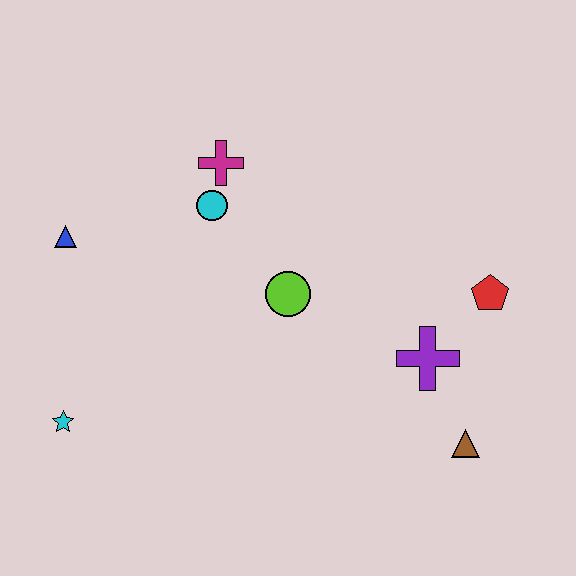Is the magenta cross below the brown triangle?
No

--*--

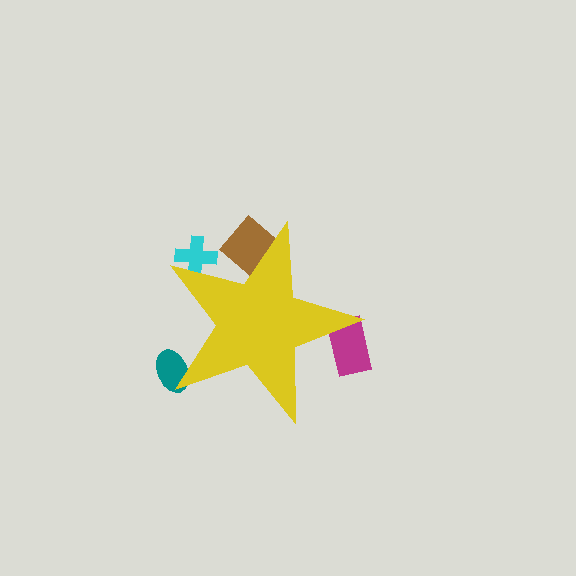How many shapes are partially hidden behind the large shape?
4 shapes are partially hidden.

--*--

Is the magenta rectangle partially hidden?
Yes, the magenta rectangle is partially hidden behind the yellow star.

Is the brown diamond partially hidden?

--*--

Exercise: Repeat word for word the stretch of lines from the one with "Is the magenta rectangle partially hidden?" down to the one with "Is the brown diamond partially hidden?", both included.

Task response:
Is the magenta rectangle partially hidden?
Yes, the magenta rectangle is partially hidden behind the yellow star.

Is the brown diamond partially hidden?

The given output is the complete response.